■ **WHAT IS BEING ASKED**
Output every entry exactly as written.
******
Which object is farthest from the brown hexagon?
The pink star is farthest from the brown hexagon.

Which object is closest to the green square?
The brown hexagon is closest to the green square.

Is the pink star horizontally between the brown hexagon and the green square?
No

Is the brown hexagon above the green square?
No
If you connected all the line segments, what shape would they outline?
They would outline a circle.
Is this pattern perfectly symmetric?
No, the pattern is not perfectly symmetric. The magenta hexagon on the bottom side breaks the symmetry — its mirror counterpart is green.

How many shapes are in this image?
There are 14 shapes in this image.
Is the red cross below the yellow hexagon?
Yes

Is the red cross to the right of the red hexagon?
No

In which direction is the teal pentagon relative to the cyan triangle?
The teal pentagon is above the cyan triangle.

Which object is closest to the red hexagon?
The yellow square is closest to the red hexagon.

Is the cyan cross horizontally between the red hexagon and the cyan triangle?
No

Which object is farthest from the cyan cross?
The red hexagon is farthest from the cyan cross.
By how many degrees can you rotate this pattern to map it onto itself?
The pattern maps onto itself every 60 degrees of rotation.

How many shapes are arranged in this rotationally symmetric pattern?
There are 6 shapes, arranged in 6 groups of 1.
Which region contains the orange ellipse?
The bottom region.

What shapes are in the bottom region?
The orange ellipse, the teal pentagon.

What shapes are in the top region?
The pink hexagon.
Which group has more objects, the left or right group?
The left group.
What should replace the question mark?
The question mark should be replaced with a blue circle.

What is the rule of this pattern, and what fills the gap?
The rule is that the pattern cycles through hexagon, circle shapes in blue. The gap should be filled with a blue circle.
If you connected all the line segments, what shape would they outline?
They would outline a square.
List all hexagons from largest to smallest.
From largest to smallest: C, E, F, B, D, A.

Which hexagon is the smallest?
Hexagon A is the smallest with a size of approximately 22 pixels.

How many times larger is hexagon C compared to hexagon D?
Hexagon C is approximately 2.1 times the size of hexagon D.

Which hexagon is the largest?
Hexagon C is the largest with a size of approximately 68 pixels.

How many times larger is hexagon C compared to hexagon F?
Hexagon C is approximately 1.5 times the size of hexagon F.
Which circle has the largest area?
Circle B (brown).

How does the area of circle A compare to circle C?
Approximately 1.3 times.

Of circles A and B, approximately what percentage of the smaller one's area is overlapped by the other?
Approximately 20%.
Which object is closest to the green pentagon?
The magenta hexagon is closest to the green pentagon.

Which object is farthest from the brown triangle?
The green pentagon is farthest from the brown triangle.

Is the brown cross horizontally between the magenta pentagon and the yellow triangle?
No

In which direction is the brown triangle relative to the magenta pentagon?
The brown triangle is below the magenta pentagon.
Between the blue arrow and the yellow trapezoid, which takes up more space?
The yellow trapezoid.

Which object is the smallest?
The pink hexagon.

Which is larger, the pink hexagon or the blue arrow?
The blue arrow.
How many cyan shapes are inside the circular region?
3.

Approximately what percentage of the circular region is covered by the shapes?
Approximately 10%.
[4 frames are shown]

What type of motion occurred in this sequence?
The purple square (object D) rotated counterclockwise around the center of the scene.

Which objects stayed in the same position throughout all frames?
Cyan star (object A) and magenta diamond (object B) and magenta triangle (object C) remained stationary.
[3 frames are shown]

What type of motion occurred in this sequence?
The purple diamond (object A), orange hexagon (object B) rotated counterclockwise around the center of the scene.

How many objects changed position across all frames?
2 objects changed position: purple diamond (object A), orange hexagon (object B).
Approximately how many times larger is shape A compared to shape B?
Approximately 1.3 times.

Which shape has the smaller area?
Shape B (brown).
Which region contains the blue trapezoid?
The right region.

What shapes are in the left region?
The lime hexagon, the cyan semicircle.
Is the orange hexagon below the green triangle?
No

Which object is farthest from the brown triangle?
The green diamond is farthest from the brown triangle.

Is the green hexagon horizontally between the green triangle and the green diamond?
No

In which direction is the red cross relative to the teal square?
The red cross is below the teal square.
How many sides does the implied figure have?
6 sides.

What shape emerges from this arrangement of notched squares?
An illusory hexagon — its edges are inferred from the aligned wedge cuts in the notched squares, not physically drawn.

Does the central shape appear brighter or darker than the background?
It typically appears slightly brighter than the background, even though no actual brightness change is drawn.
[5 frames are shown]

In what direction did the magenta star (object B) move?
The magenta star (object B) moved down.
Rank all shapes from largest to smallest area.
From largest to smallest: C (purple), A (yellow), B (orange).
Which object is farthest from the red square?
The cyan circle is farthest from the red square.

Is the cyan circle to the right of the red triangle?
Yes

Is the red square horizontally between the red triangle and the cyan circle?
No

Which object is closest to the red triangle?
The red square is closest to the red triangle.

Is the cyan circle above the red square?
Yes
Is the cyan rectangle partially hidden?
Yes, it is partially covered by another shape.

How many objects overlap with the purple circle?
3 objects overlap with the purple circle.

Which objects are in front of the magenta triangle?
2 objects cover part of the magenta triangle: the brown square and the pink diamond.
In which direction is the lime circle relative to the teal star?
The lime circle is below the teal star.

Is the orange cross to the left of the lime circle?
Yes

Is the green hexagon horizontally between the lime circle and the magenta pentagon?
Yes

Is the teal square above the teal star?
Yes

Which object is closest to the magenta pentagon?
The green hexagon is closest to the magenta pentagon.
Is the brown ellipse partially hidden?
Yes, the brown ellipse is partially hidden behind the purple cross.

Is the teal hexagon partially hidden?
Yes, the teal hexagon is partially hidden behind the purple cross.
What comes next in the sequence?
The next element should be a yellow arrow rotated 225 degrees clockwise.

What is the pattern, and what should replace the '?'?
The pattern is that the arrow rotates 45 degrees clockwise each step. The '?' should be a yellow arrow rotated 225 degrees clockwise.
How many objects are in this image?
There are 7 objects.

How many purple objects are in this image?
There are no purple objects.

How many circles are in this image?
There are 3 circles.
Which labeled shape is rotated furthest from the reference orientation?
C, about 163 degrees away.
******
■ **EXERCISE ANSWER**
Which object is farthest from the brown hexagon?
The pink star is farthest from the brown hexagon.

Which object is closest to the green square?
The brown hexagon is closest to the green square.

Is the pink star horizontally between the brown hexagon and the green square?
No

Is the brown hexagon above the green square?
No
If you connected all the line segments, what shape would they outline?
They would outline a circle.
Is this pattern perfectly symmetric?
No, the pattern is not perfectly symmetric. The magenta hexagon on the bottom side breaks the symmetry — its mirror counterpart is green.

How many shapes are in this image?
There are 14 shapes in this image.
Is the red cross below the yellow hexagon?
Yes

Is the red cross to the right of the red hexagon?
No

In which direction is the teal pentagon relative to the cyan triangle?
The teal pentagon is above the cyan triangle.

Which object is closest to the red hexagon?
The yellow square is closest to the red hexagon.

Is the cyan cross horizontally between the red hexagon and the cyan triangle?
No

Which object is farthest from the cyan cross?
The red hexagon is farthest from the cyan cross.
By how many degrees can you rotate this pattern to map it onto itself?
The pattern maps onto itself every 60 degrees of rotation.

How many shapes are arranged in this rotationally symmetric pattern?
There are 6 shapes, arranged in 6 groups of 1.
Which region contains the orange ellipse?
The bottom region.

What shapes are in the bottom region?
The orange ellipse, the teal pentagon.

What shapes are in the top region?
The pink hexagon.
Which group has more objects, the left or right group?
The left group.
What should replace the question mark?
The question mark should be replaced with a blue circle.

What is the rule of this pattern, and what fills the gap?
The rule is that the pattern cycles through hexagon, circle shapes in blue. The gap should be filled with a blue circle.
If you connected all the line segments, what shape would they outline?
They would outline a square.
List all hexagons from largest to smallest.
From largest to smallest: C, E, F, B, D, A.

Which hexagon is the smallest?
Hexagon A is the smallest with a size of approximately 22 pixels.

How many times larger is hexagon C compared to hexagon D?
Hexagon C is approximately 2.1 times the size of hexagon D.

Which hexagon is the largest?
Hexagon C is the largest with a size of approximately 68 pixels.

How many times larger is hexagon C compared to hexagon F?
Hexagon C is approximately 1.5 times the size of hexagon F.
Which circle has the largest area?
Circle B (brown).

How does the area of circle A compare to circle C?
Approximately 1.3 times.

Of circles A and B, approximately what percentage of the smaller one's area is overlapped by the other?
Approximately 20%.
Which object is closest to the green pentagon?
The magenta hexagon is closest to the green pentagon.

Which object is farthest from the brown triangle?
The green pentagon is farthest from the brown triangle.

Is the brown cross horizontally between the magenta pentagon and the yellow triangle?
No

In which direction is the brown triangle relative to the magenta pentagon?
The brown triangle is below the magenta pentagon.
Between the blue arrow and the yellow trapezoid, which takes up more space?
The yellow trapezoid.

Which object is the smallest?
The pink hexagon.

Which is larger, the pink hexagon or the blue arrow?
The blue arrow.
How many cyan shapes are inside the circular region?
3.

Approximately what percentage of the circular region is covered by the shapes?
Approximately 10%.
[4 frames are shown]

What type of motion occurred in this sequence?
The purple square (object D) rotated counterclockwise around the center of the scene.

Which objects stayed in the same position throughout all frames?
Cyan star (object A) and magenta diamond (object B) and magenta triangle (object C) remained stationary.
[3 frames are shown]

What type of motion occurred in this sequence?
The purple diamond (object A), orange hexagon (object B) rotated counterclockwise around the center of the scene.

How many objects changed position across all frames?
2 objects changed position: purple diamond (object A), orange hexagon (object B).
Approximately how many times larger is shape A compared to shape B?
Approximately 1.3 times.

Which shape has the smaller area?
Shape B (brown).
Which region contains the blue trapezoid?
The right region.

What shapes are in the left region?
The lime hexagon, the cyan semicircle.
Is the orange hexagon below the green triangle?
No

Which object is farthest from the brown triangle?
The green diamond is farthest from the brown triangle.

Is the green hexagon horizontally between the green triangle and the green diamond?
No

In which direction is the red cross relative to the teal square?
The red cross is below the teal square.
How many sides does the implied figure have?
6 sides.

What shape emerges from this arrangement of notched squares?
An illusory hexagon — its edges are inferred from the aligned wedge cuts in the notched squares, not physically drawn.

Does the central shape appear brighter or darker than the background?
It typically appears slightly brighter than the background, even though no actual brightness change is drawn.
[5 frames are shown]

In what direction did the magenta star (object B) move?
The magenta star (object B) moved down.
Rank all shapes from largest to smallest area.
From largest to smallest: C (purple), A (yellow), B (orange).
Which object is farthest from the red square?
The cyan circle is farthest from the red square.

Is the cyan circle to the right of the red triangle?
Yes

Is the red square horizontally between the red triangle and the cyan circle?
No

Which object is closest to the red triangle?
The red square is closest to the red triangle.

Is the cyan circle above the red square?
Yes
Is the cyan rectangle partially hidden?
Yes, it is partially covered by another shape.

How many objects overlap with the purple circle?
3 objects overlap with the purple circle.

Which objects are in front of the magenta triangle?
2 objects cover part of the magenta triangle: the brown square and the pink diamond.
In which direction is the lime circle relative to the teal star?
The lime circle is below the teal star.

Is the orange cross to the left of the lime circle?
Yes

Is the green hexagon horizontally between the lime circle and the magenta pentagon?
Yes

Is the teal square above the teal star?
Yes

Which object is closest to the magenta pentagon?
The green hexagon is closest to the magenta pentagon.
Is the brown ellipse partially hidden?
Yes, the brown ellipse is partially hidden behind the purple cross.

Is the teal hexagon partially hidden?
Yes, the teal hexagon is partially hidden behind the purple cross.
What comes next in the sequence?
The next element should be a yellow arrow rotated 225 degrees clockwise.

What is the pattern, and what should replace the '?'?
The pattern is that the arrow rotates 45 degrees clockwise each step. The '?' should be a yellow arrow rotated 225 degrees clockwise.
How many objects are in this image?
There are 7 objects.

How many purple objects are in this image?
There are no purple objects.

How many circles are in this image?
There are 3 circles.
Which labeled shape is rotated furthest from the reference orientation?
C, about 163 degrees away.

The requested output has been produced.